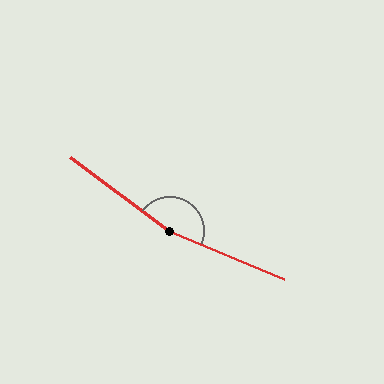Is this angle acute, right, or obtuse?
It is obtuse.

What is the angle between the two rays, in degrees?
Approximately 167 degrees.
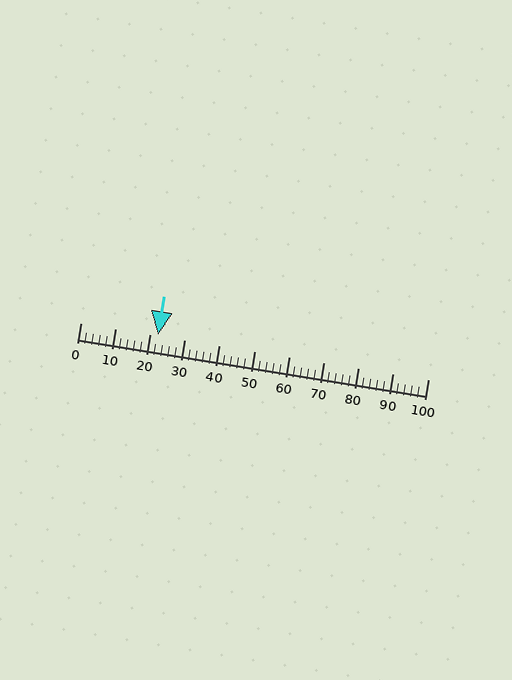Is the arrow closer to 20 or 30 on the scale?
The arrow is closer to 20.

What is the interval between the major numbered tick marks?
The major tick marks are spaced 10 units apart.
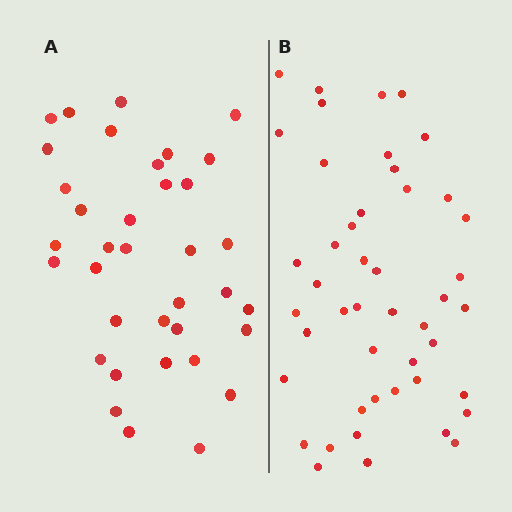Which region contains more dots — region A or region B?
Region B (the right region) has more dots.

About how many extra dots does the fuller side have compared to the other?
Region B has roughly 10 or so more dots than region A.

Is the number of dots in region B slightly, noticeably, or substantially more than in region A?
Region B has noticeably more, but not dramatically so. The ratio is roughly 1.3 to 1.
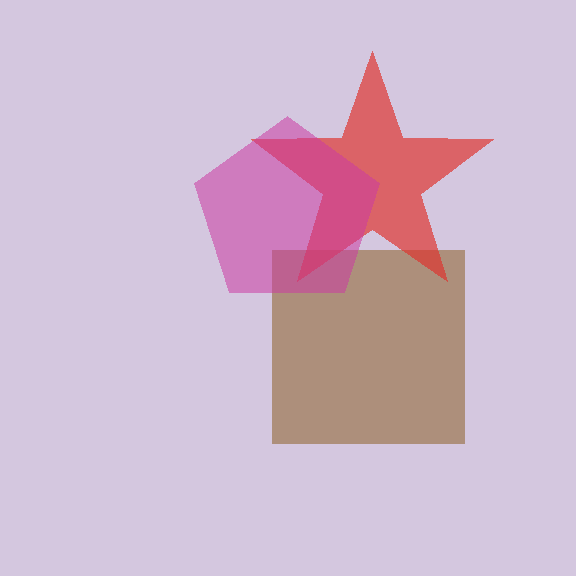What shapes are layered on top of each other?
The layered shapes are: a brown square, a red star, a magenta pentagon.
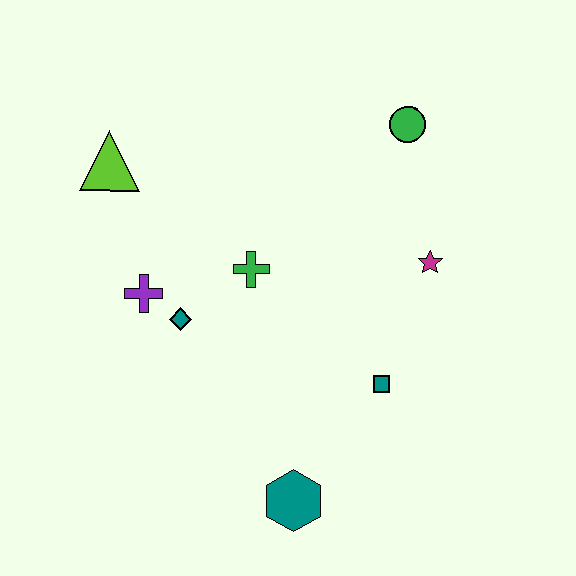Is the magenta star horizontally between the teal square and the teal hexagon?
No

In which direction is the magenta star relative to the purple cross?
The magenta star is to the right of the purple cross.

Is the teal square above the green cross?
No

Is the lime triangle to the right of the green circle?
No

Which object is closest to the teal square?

○ ○ ○ ○ ○ ○ ○

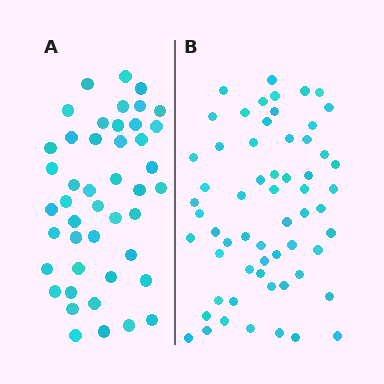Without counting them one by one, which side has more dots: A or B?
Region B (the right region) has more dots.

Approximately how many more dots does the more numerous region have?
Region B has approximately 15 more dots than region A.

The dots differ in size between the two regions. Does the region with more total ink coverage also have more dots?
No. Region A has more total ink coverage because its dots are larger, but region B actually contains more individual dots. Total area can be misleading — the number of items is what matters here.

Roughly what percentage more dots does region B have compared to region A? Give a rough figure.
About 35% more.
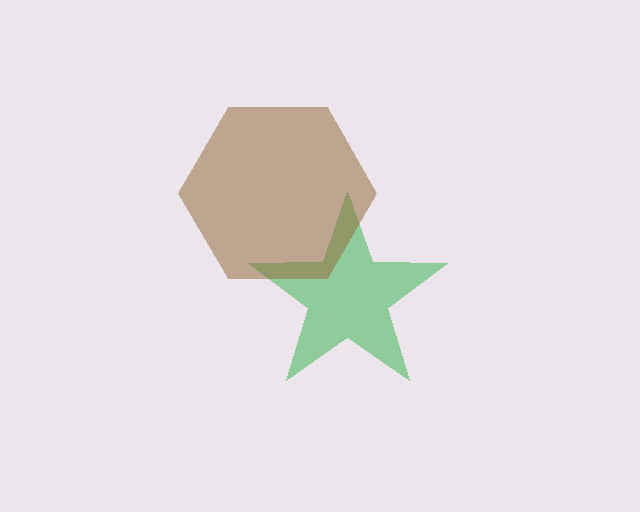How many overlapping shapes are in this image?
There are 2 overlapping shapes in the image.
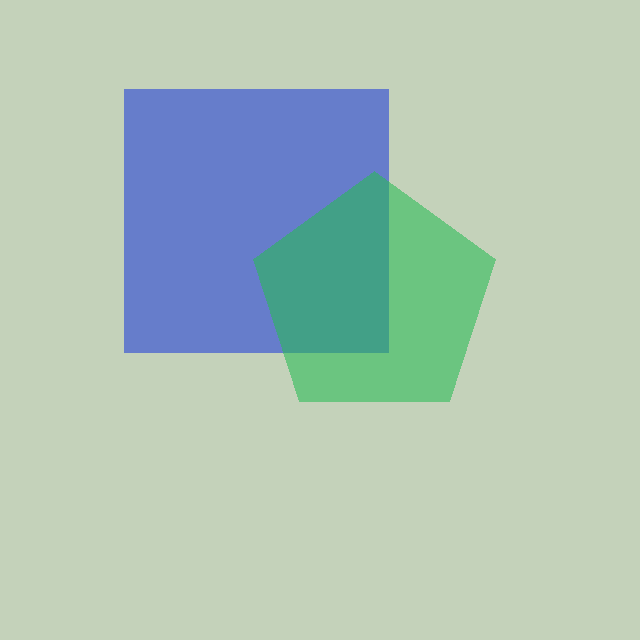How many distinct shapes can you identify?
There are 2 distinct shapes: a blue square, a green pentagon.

○ ○ ○ ○ ○ ○ ○

TASK PROMPT - Reproduce exactly the lines above starting at the line containing "About how many" and ending at the line containing "Which object is closest to the teal square?", including both, but not the pictures.

OUTPUT FOR THIS EXERCISE -
About how many extra dots does the fuller side have compared to the other?
Region B has roughly 10 or so more dots than region A.

Is the number of dots in region B slightly, noticeably, or substantially more than in region A?
Region B has noticeably more, but not dramatically so. The ratio is roughly 1.3 to 1.
What shapes are layered on top of each other?
The layered shapes are: a brown square, a red star, a magenta pentagon.
Is the magenta star horizontally between the teal square and the teal hexagon?
No

In which direction is the magenta star relative to the purple cross?
The magenta star is to the right of the purple cross.

Is the teal square above the green cross?
No

Is the lime triangle to the right of the green circle?
No

Which object is closest to the teal square?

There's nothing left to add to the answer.